Simple shape dataset records:
========
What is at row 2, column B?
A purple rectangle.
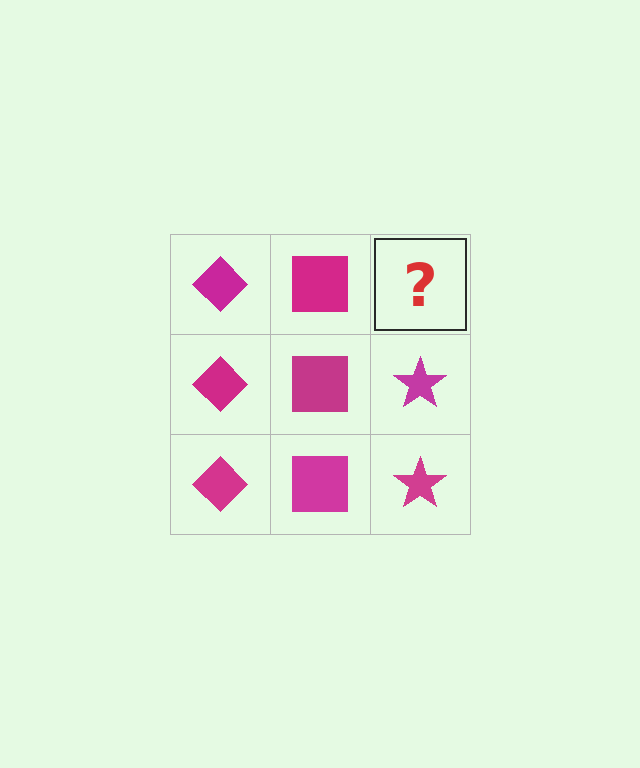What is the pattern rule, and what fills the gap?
The rule is that each column has a consistent shape. The gap should be filled with a magenta star.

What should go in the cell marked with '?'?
The missing cell should contain a magenta star.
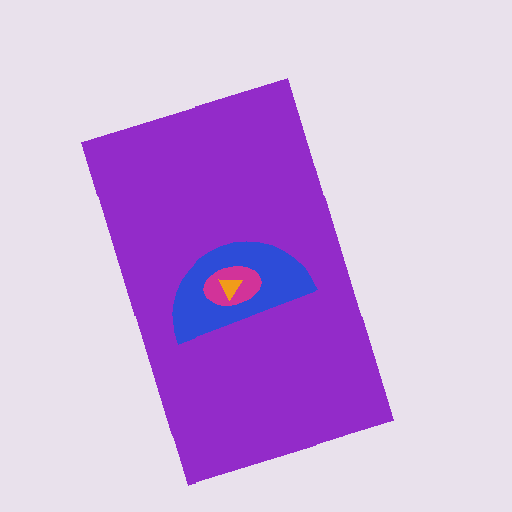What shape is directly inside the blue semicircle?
The magenta ellipse.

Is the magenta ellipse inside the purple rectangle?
Yes.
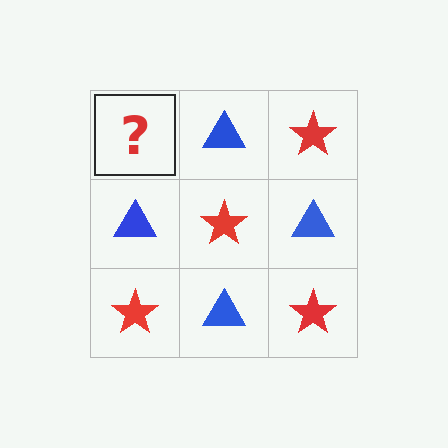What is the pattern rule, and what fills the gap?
The rule is that it alternates red star and blue triangle in a checkerboard pattern. The gap should be filled with a red star.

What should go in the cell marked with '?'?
The missing cell should contain a red star.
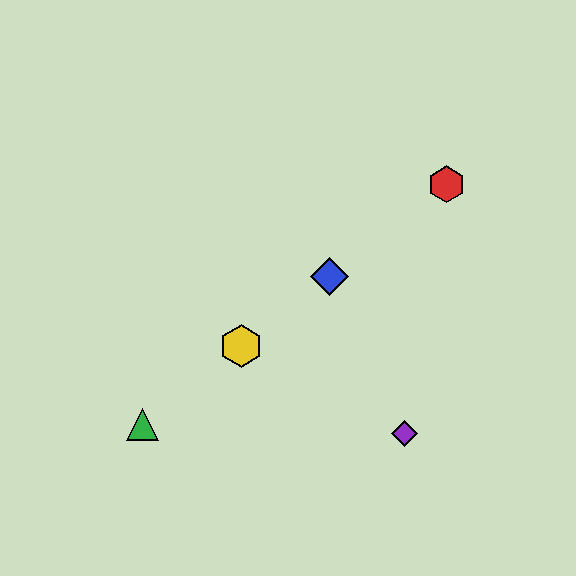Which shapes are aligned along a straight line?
The red hexagon, the blue diamond, the green triangle, the yellow hexagon are aligned along a straight line.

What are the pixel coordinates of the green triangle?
The green triangle is at (142, 424).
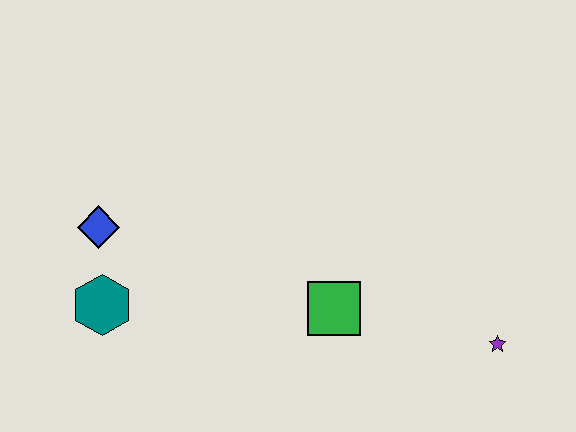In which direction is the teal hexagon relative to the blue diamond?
The teal hexagon is below the blue diamond.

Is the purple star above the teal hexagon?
No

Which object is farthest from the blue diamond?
The purple star is farthest from the blue diamond.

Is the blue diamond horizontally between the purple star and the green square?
No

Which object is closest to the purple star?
The green square is closest to the purple star.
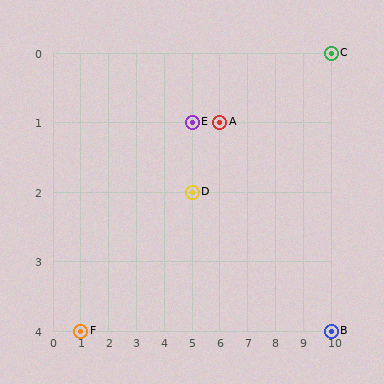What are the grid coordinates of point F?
Point F is at grid coordinates (1, 4).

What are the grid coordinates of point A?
Point A is at grid coordinates (6, 1).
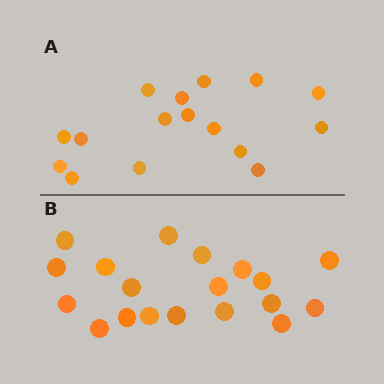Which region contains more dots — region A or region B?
Region B (the bottom region) has more dots.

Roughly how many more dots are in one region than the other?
Region B has just a few more — roughly 2 or 3 more dots than region A.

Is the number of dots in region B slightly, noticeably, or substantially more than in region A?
Region B has only slightly more — the two regions are fairly close. The ratio is roughly 1.2 to 1.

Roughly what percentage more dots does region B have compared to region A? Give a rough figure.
About 20% more.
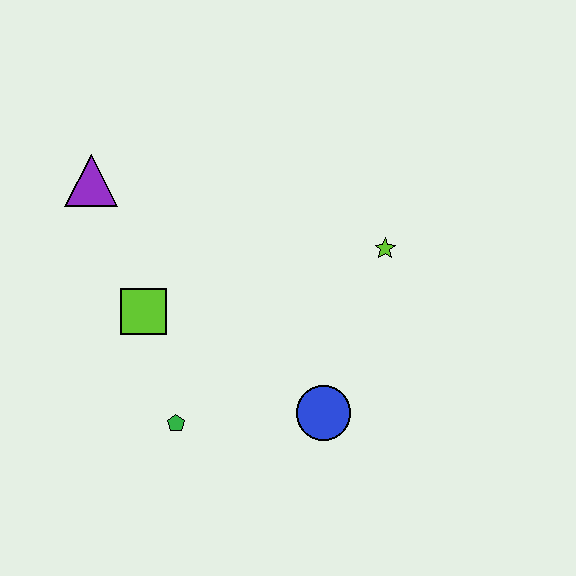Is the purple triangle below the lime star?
No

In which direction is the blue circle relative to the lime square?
The blue circle is to the right of the lime square.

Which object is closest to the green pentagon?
The lime square is closest to the green pentagon.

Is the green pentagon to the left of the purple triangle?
No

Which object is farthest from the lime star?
The purple triangle is farthest from the lime star.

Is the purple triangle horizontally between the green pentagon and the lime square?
No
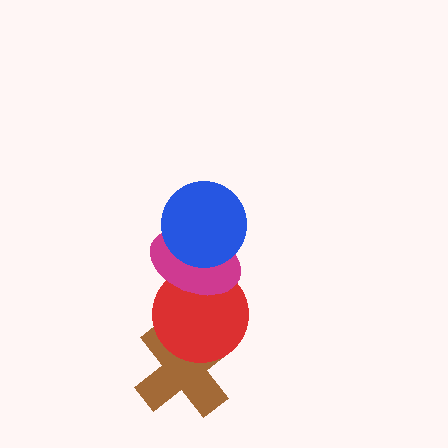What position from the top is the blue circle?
The blue circle is 1st from the top.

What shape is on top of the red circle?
The magenta ellipse is on top of the red circle.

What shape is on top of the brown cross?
The red circle is on top of the brown cross.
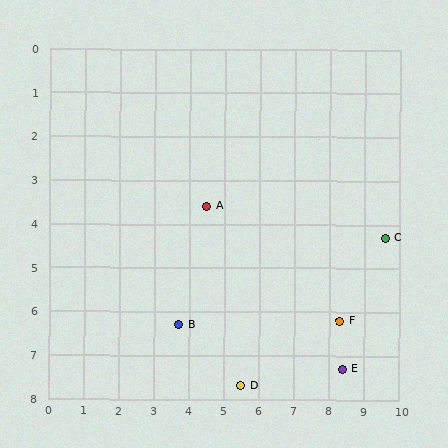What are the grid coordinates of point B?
Point B is at approximately (3.7, 6.3).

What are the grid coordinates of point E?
Point E is at approximately (8.4, 7.3).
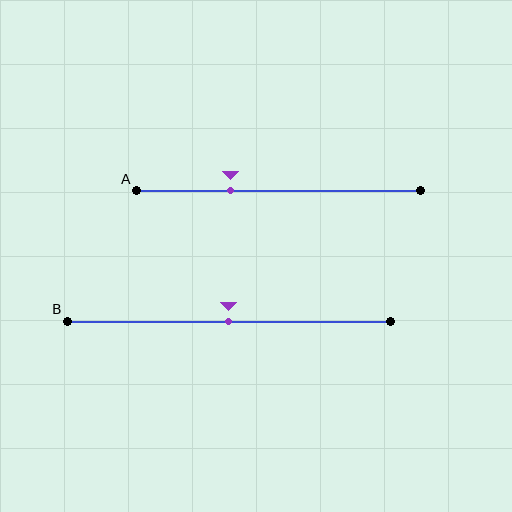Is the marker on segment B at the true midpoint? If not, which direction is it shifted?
Yes, the marker on segment B is at the true midpoint.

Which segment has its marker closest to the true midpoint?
Segment B has its marker closest to the true midpoint.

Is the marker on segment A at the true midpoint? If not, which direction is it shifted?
No, the marker on segment A is shifted to the left by about 17% of the segment length.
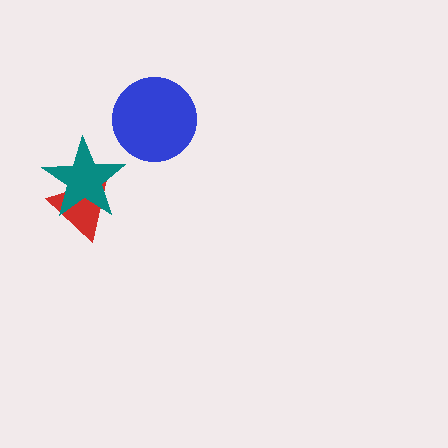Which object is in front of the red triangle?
The teal star is in front of the red triangle.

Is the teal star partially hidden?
No, no other shape covers it.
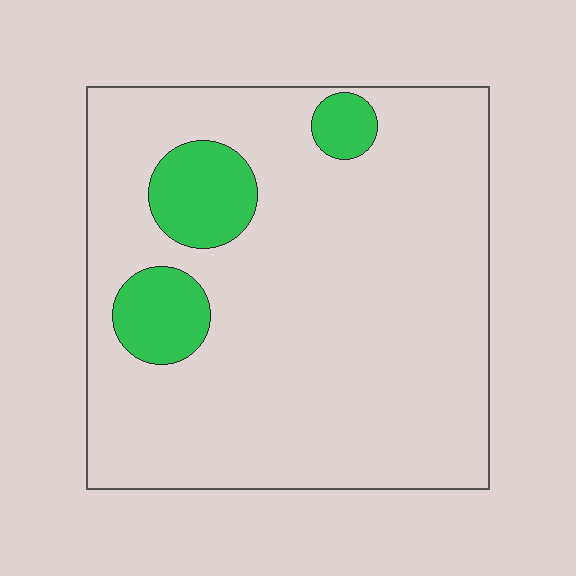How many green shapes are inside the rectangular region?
3.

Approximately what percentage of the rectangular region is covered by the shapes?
Approximately 15%.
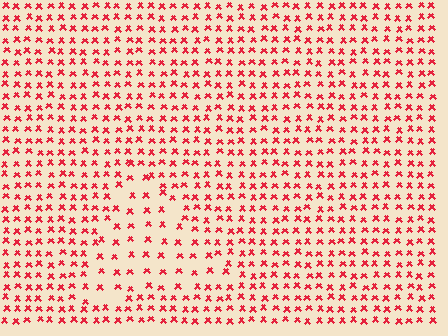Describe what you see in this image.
The image contains small red elements arranged at two different densities. A triangle-shaped region is visible where the elements are less densely packed than the surrounding area.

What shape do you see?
I see a triangle.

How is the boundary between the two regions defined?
The boundary is defined by a change in element density (approximately 1.9x ratio). All elements are the same color, size, and shape.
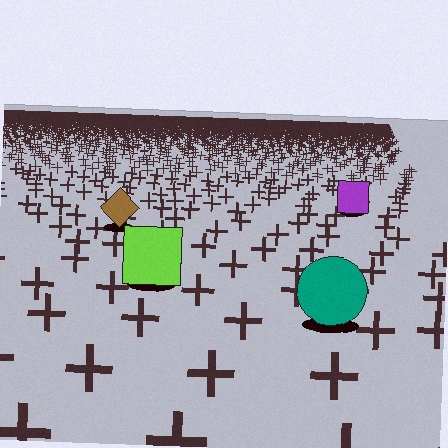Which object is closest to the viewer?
The teal circle is closest. The texture marks near it are larger and more spread out.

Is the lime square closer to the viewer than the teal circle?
No. The teal circle is closer — you can tell from the texture gradient: the ground texture is coarser near it.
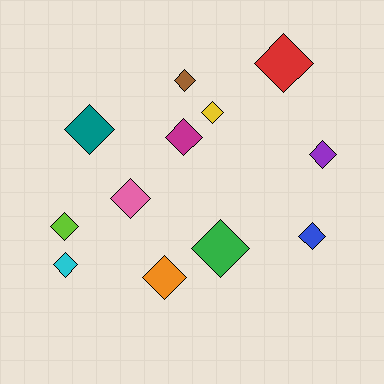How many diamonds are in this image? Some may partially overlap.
There are 12 diamonds.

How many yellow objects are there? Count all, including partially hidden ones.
There is 1 yellow object.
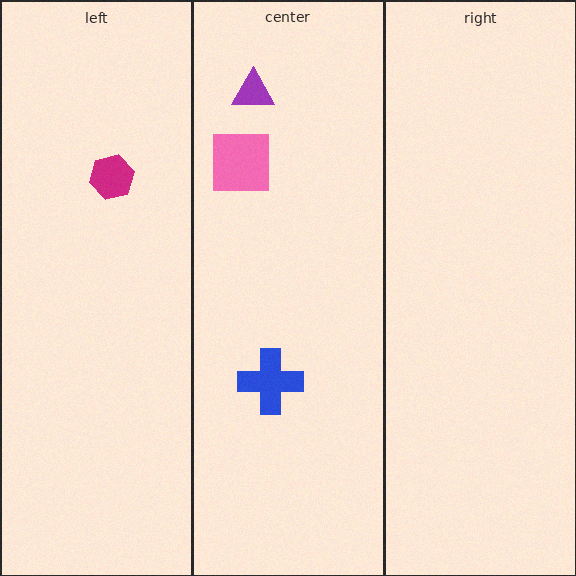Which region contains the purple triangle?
The center region.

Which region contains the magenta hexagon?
The left region.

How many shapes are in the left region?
1.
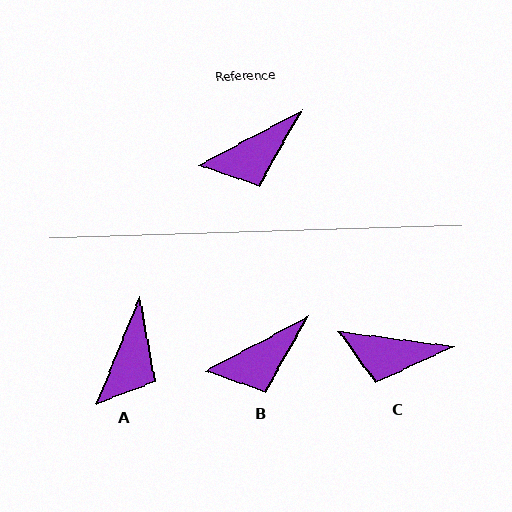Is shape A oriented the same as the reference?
No, it is off by about 40 degrees.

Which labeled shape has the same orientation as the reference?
B.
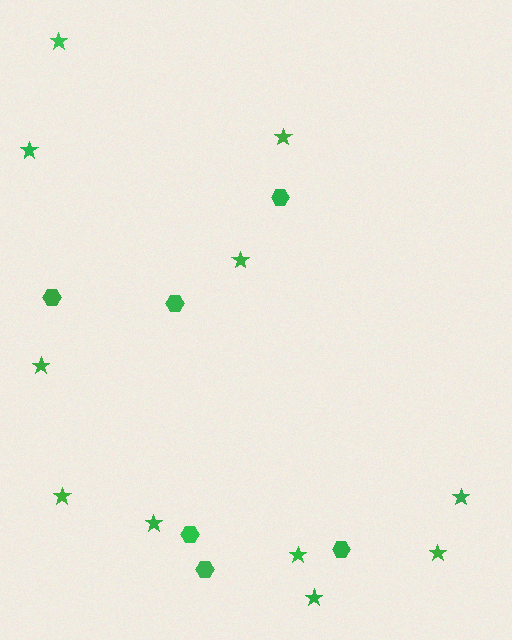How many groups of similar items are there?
There are 2 groups: one group of hexagons (6) and one group of stars (11).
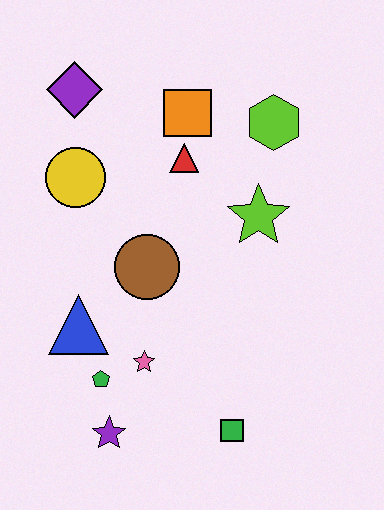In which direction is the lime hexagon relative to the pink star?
The lime hexagon is above the pink star.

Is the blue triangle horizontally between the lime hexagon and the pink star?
No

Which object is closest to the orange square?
The red triangle is closest to the orange square.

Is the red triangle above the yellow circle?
Yes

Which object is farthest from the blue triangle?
The lime hexagon is farthest from the blue triangle.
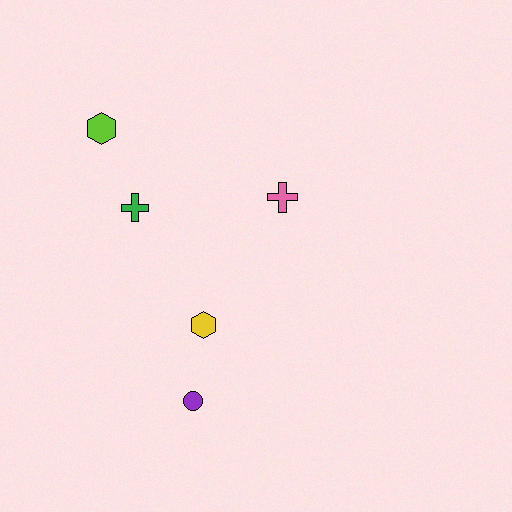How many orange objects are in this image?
There are no orange objects.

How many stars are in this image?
There are no stars.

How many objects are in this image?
There are 5 objects.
========
• **WHAT YOU WILL DO**
Quote the material exactly. Pictures stay out.

• **SOLUTION BELOW**
What is at row 2, column B?
A purple rectangle.
What is the pattern rule, and what fills the gap?
The rule is that each column has a consistent shape. The gap should be filled with a magenta star.

What should go in the cell marked with '?'?
The missing cell should contain a magenta star.
What shape is directly inside the blue semicircle?
The magenta ellipse.

Is the magenta ellipse inside the purple rectangle?
Yes.
What is the pattern rule, and what fills the gap?
The rule is that it alternates red star and blue triangle in a checkerboard pattern. The gap should be filled with a red star.

What should go in the cell marked with '?'?
The missing cell should contain a red star.
Which shapes are aligned along a straight line?
The red hexagon, the blue diamond, the green triangle, the yellow hexagon are aligned along a straight line.

What are the pixel coordinates of the green triangle?
The green triangle is at (142, 424).
In which direction is the teal hexagon relative to the blue diamond?
The teal hexagon is below the blue diamond.

Is the purple star above the teal hexagon?
No

Which object is farthest from the blue diamond?
The purple star is farthest from the blue diamond.

Is the blue diamond horizontally between the purple star and the green square?
No

Which object is closest to the purple star?
The green square is closest to the purple star.
What are the grid coordinates of point F?
Point F is at grid coordinates (1, 4).

What are the grid coordinates of point A?
Point A is at grid coordinates (6, 1).
Which region contains more dots — region A or region B?
Region B (the bottom region) has more dots.

Roughly how many more dots are in one region than the other?
Region B has just a few more — roughly 2 or 3 more dots than region A.

Is the number of dots in region B slightly, noticeably, or substantially more than in region A?
Region B has only slightly more — the two regions are fairly close. The ratio is roughly 1.2 to 1.

Roughly what percentage more dots does region B have compared to region A? Give a rough figure.
About 20% more.
Is the purple triangle below the lime star?
No

In which direction is the blue circle relative to the lime square?
The blue circle is to the right of the lime square.

Which object is closest to the green pentagon?
The lime square is closest to the green pentagon.

Is the green pentagon to the left of the purple triangle?
No

Which object is farthest from the lime star?
The purple triangle is farthest from the lime star.

Is the purple triangle horizontally between the green pentagon and the lime square?
No
What position from the top is the blue circle?
The blue circle is 1st from the top.

What shape is on top of the red circle?
The magenta ellipse is on top of the red circle.

What shape is on top of the brown cross?
The red circle is on top of the brown cross.
What are the grid coordinates of point B?
Point B is at approximately (3.7, 6.3).

What are the grid coordinates of point E?
Point E is at approximately (8.4, 7.3).
Is the marker on segment B at the true midpoint? If not, which direction is it shifted?
Yes, the marker on segment B is at the true midpoint.

Which segment has its marker closest to the true midpoint?
Segment B has its marker closest to the true midpoint.

Is the marker on segment A at the true midpoint? If not, which direction is it shifted?
No, the marker on segment A is shifted to the left by about 17% of the segment length.
Which object is in front of the red triangle?
The teal star is in front of the red triangle.

Is the teal star partially hidden?
No, no other shape covers it.
How many green shapes are inside the rectangular region?
3.

Approximately what percentage of the rectangular region is covered by the shapes?
Approximately 15%.
Describe what you see in this image.
The image contains small red elements arranged at two different densities. A triangle-shaped region is visible where the elements are less densely packed than the surrounding area.

What shape do you see?
I see a triangle.

How is the boundary between the two regions defined?
The boundary is defined by a change in element density (approximately 1.9x ratio). All elements are the same color, size, and shape.
Which object is closest to the viewer?
The teal circle is closest. The texture marks near it are larger and more spread out.

Is the lime square closer to the viewer than the teal circle?
No. The teal circle is closer — you can tell from the texture gradient: the ground texture is coarser near it.
How many diamonds are in this image? Some may partially overlap.
There are 12 diamonds.

How many yellow objects are there? Count all, including partially hidden ones.
There is 1 yellow object.
Which region contains the purple triangle?
The center region.

Which region contains the magenta hexagon?
The left region.

How many shapes are in the left region?
1.
Is shape A oriented the same as the reference?
No, it is off by about 40 degrees.

Which labeled shape has the same orientation as the reference?
B.
How many groups of similar items are there?
There are 2 groups: one group of hexagons (6) and one group of stars (11).
In which direction is the lime hexagon relative to the pink star?
The lime hexagon is above the pink star.

Is the blue triangle horizontally between the lime hexagon and the pink star?
No

Which object is closest to the orange square?
The red triangle is closest to the orange square.

Is the red triangle above the yellow circle?
Yes

Which object is farthest from the blue triangle?
The lime hexagon is farthest from the blue triangle.
How many orange objects are in this image?
There are no orange objects.

How many stars are in this image?
There are no stars.

How many objects are in this image?
There are 5 objects.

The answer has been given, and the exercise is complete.